:: RECORD EXTRACTS ::
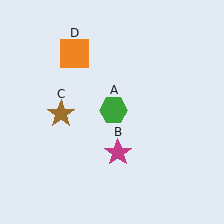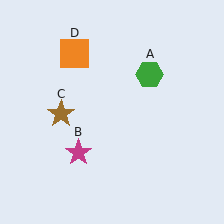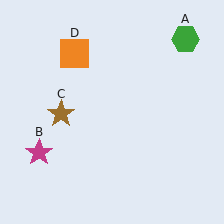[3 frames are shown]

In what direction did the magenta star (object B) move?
The magenta star (object B) moved left.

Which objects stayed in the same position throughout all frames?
Brown star (object C) and orange square (object D) remained stationary.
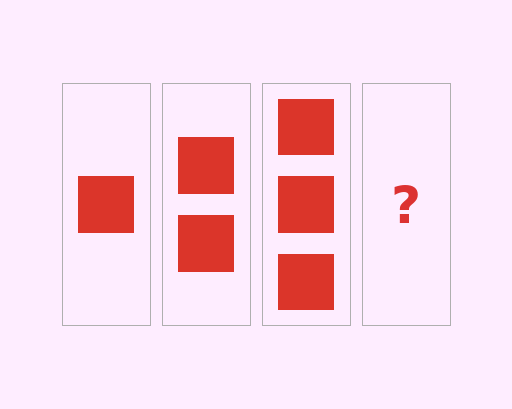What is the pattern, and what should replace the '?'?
The pattern is that each step adds one more square. The '?' should be 4 squares.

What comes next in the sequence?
The next element should be 4 squares.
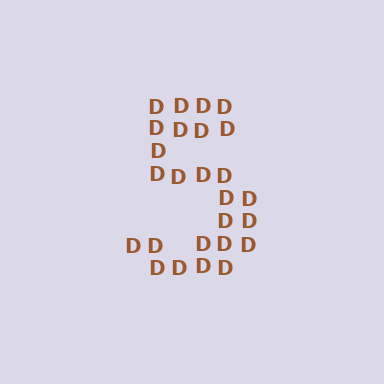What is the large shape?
The large shape is the digit 5.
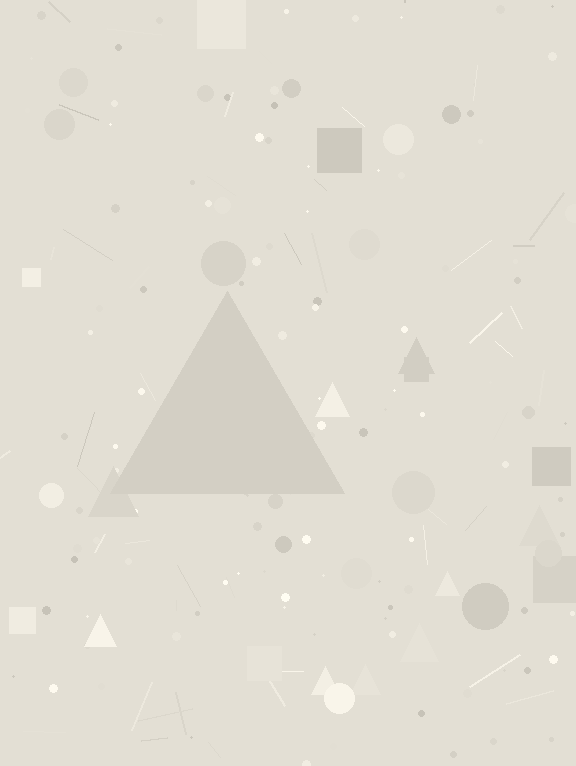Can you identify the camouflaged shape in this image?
The camouflaged shape is a triangle.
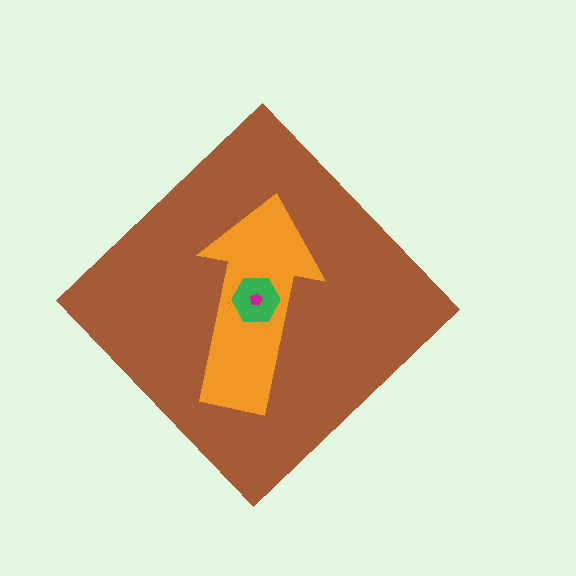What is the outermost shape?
The brown diamond.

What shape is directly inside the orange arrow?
The green hexagon.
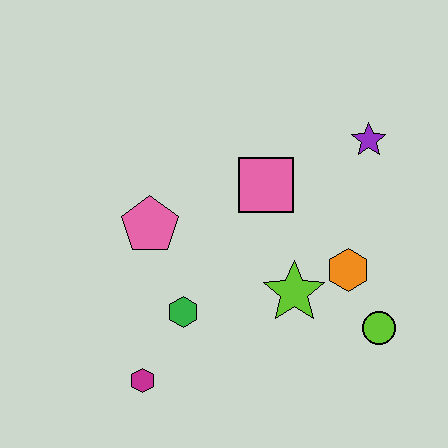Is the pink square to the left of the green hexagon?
No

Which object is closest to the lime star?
The orange hexagon is closest to the lime star.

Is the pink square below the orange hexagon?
No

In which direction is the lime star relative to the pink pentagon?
The lime star is to the right of the pink pentagon.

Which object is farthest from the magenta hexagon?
The purple star is farthest from the magenta hexagon.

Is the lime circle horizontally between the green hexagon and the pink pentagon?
No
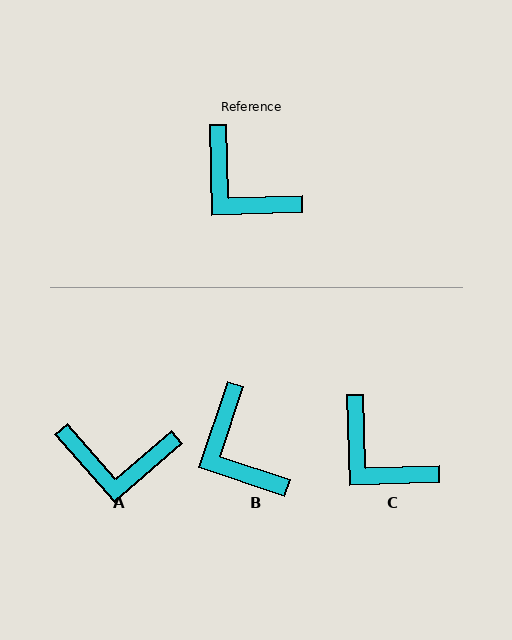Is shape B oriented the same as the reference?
No, it is off by about 20 degrees.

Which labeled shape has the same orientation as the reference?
C.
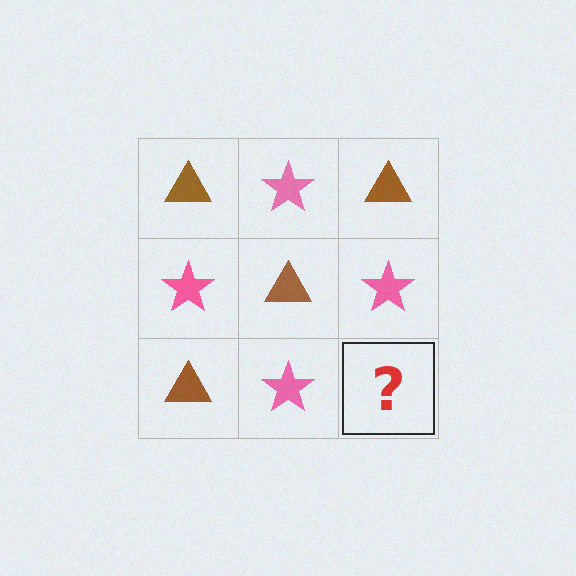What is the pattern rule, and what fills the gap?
The rule is that it alternates brown triangle and pink star in a checkerboard pattern. The gap should be filled with a brown triangle.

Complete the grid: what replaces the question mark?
The question mark should be replaced with a brown triangle.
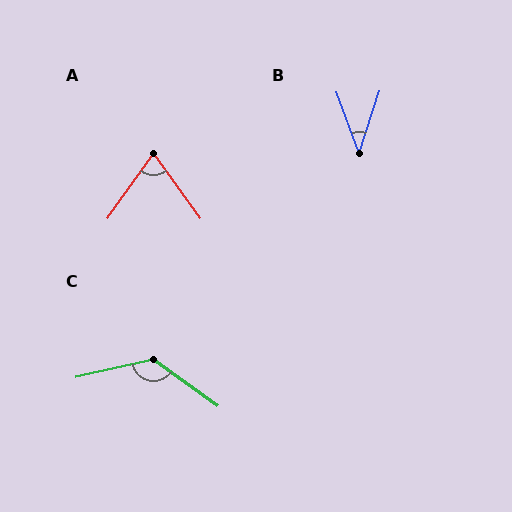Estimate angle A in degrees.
Approximately 71 degrees.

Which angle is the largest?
C, at approximately 131 degrees.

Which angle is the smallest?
B, at approximately 38 degrees.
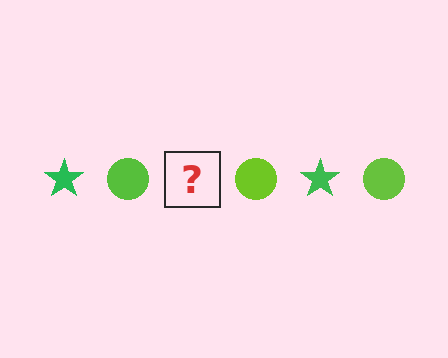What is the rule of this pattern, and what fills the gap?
The rule is that the pattern alternates between green star and lime circle. The gap should be filled with a green star.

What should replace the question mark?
The question mark should be replaced with a green star.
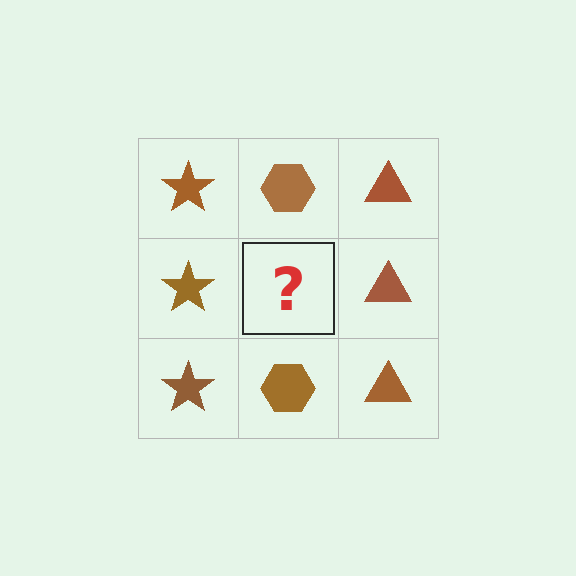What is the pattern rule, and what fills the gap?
The rule is that each column has a consistent shape. The gap should be filled with a brown hexagon.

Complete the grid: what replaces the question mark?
The question mark should be replaced with a brown hexagon.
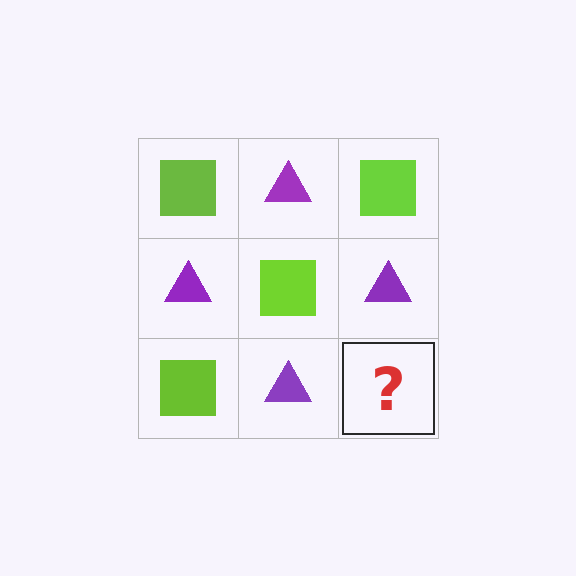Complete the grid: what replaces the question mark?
The question mark should be replaced with a lime square.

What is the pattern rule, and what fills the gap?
The rule is that it alternates lime square and purple triangle in a checkerboard pattern. The gap should be filled with a lime square.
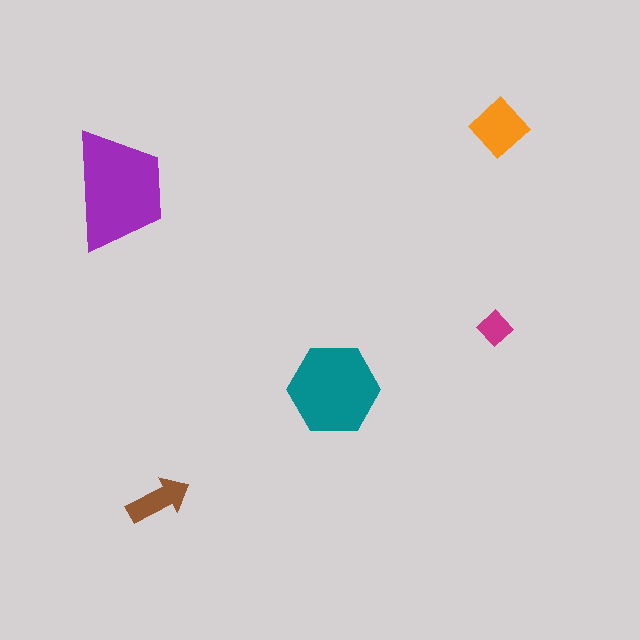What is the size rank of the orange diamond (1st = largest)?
3rd.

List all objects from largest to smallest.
The purple trapezoid, the teal hexagon, the orange diamond, the brown arrow, the magenta diamond.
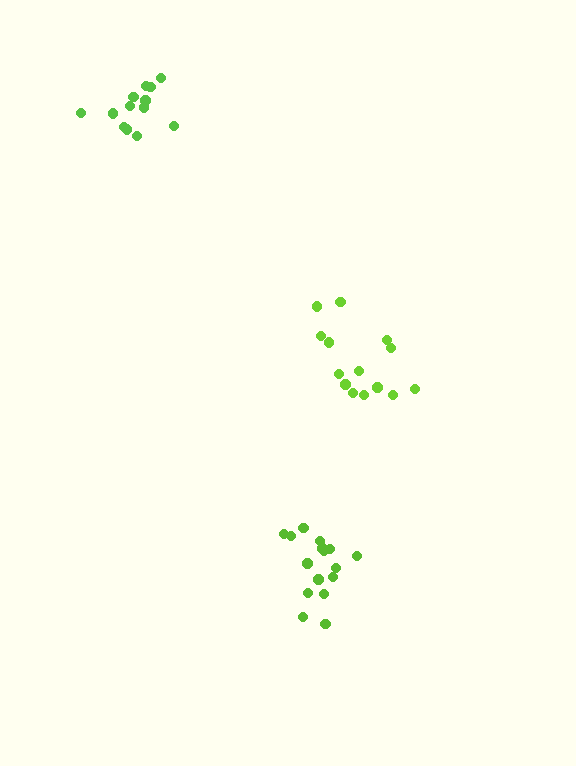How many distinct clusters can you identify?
There are 3 distinct clusters.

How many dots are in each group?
Group 1: 14 dots, Group 2: 16 dots, Group 3: 13 dots (43 total).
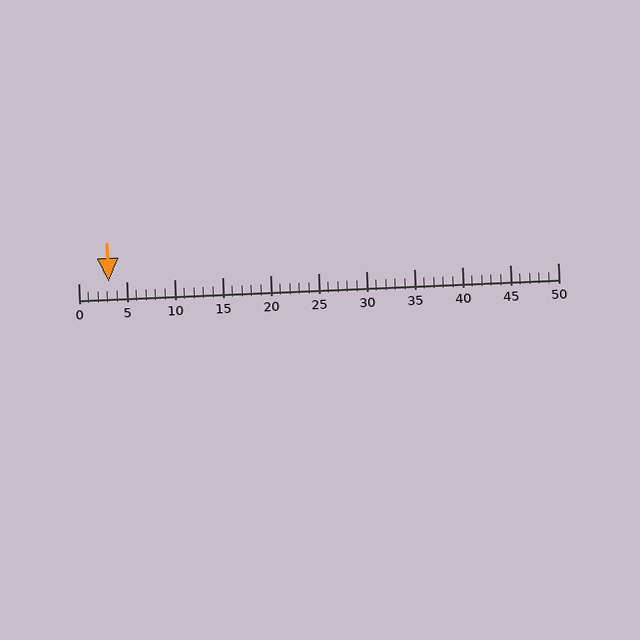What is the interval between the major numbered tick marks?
The major tick marks are spaced 5 units apart.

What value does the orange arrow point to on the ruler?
The orange arrow points to approximately 3.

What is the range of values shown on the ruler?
The ruler shows values from 0 to 50.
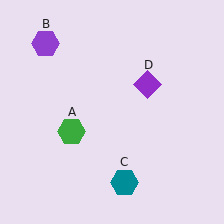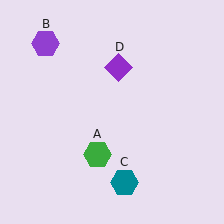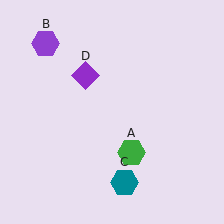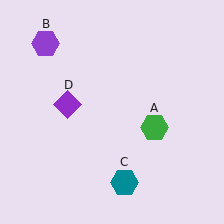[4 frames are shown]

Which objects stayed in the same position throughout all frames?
Purple hexagon (object B) and teal hexagon (object C) remained stationary.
:::
#### [INSTRUCTIONS TO FOLLOW]
Would you mind returning each entry above word for word, skipping the images?

#### [THE OUTPUT]
[3 frames are shown]

In what direction did the magenta star (object B) move?
The magenta star (object B) moved left.

Which objects stayed in the same position throughout all frames?
Brown star (object C) and orange square (object D) remained stationary.
What is the pattern, and what should replace the '?'?
The pattern is that each step adds one more square. The '?' should be 4 squares.

What comes next in the sequence?
The next element should be 4 squares.
What is the large shape?
The large shape is the digit 5.
Can you identify the camouflaged shape in this image?
The camouflaged shape is a triangle.
What is the outermost shape?
The brown diamond.

What shape is directly inside the orange arrow?
The green hexagon.
Is the pink square to the left of the green hexagon?
No

Which object is closest to the lime star?
The orange hexagon is closest to the lime star.

Is the pink square below the orange hexagon?
No

In which direction is the lime star relative to the pink pentagon?
The lime star is to the right of the pink pentagon.

Which object is farthest from the magenta hexagon?
The purple star is farthest from the magenta hexagon.

Is the lime circle horizontally between the green hexagon and the pink pentagon?
No
Is shape B oriented the same as the reference?
No, it is off by about 20 degrees.

Which labeled shape has the same orientation as the reference?
C.
What is the pattern rule, and what fills the gap?
The rule is that it alternates brown triangle and pink star in a checkerboard pattern. The gap should be filled with a brown triangle.

Complete the grid: what replaces the question mark?
The question mark should be replaced with a brown triangle.
Estimate angle A in degrees.
Approximately 71 degrees.

Which angle is the largest?
C, at approximately 131 degrees.

Which angle is the smallest?
B, at approximately 38 degrees.
What is the rule of this pattern, and what fills the gap?
The rule is that the pattern alternates between green star and lime circle. The gap should be filled with a green star.

What should replace the question mark?
The question mark should be replaced with a green star.
What is the pattern rule, and what fills the gap?
The rule is that each column has a consistent shape. The gap should be filled with a brown hexagon.

Complete the grid: what replaces the question mark?
The question mark should be replaced with a brown hexagon.
Complete the grid: what replaces the question mark?
The question mark should be replaced with a lime square.

What is the pattern rule, and what fills the gap?
The rule is that it alternates lime square and purple triangle in a checkerboard pattern. The gap should be filled with a lime square.
What is the size rank of the orange diamond (1st = largest)?
3rd.

List all objects from largest to smallest.
The purple trapezoid, the teal hexagon, the orange diamond, the brown arrow, the magenta diamond.
How many distinct clusters can you identify?
There are 3 distinct clusters.

How many dots are in each group?
Group 1: 14 dots, Group 2: 16 dots, Group 3: 13 dots (43 total).
What is the interval between the major numbered tick marks?
The major tick marks are spaced 5 units apart.

What value does the orange arrow point to on the ruler?
The orange arrow points to approximately 3.

What is the range of values shown on the ruler?
The ruler shows values from 0 to 50.
[4 frames are shown]

Which objects stayed in the same position throughout all frames?
Purple hexagon (object B) and teal hexagon (object C) remained stationary.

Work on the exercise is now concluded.